WORK TO COMPLETE:
Among the entries that follow, the required portion opens with the line containing "Is the lime" and closes with the line containing "What is the missing element in this pattern?". Give that portion again exactly, and nothing else.

»»

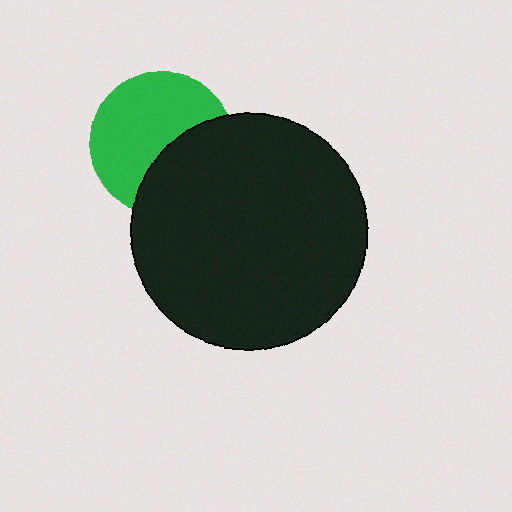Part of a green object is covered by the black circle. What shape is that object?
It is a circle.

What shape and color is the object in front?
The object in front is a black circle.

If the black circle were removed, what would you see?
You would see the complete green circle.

««
»»

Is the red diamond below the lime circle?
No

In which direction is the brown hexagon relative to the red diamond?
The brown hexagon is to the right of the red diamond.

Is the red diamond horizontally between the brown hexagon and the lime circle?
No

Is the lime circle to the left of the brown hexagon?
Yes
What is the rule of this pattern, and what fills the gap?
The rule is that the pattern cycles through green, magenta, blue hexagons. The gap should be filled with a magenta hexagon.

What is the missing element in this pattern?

««

THE RESULT:
Is the lime circle to the left of the brown hexagon?
Yes
What is the rule of this pattern, and what fills the gap?
The rule is that the pattern cycles through green, magenta, blue hexagons. The gap should be filled with a magenta hexagon.

What is the missing element in this pattern?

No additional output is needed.